Stated problem:
Make an exact copy, from the records below, of the lines from the line containing "How many objects are in the image?" to the line containing "Is the red diamond", both lines included, excluding pictures.

# Start of Supplied information

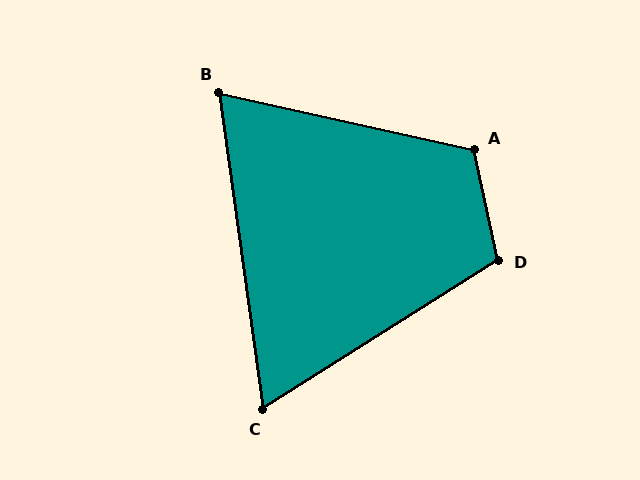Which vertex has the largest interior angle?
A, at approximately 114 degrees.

# End of Supplied information
# Start of Supplied information

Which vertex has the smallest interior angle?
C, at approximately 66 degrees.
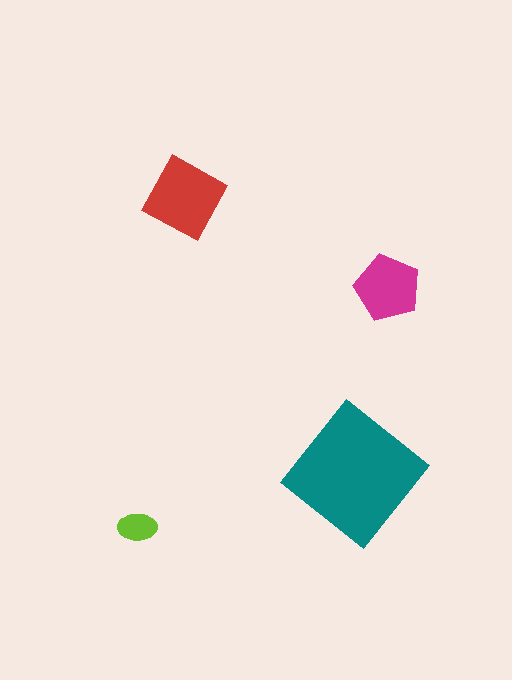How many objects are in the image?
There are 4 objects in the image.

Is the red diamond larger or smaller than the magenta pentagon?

# End of Supplied information

Written response:
How many objects are in the image?
There are 4 objects in the image.

Is the red diamond larger or smaller than the magenta pentagon?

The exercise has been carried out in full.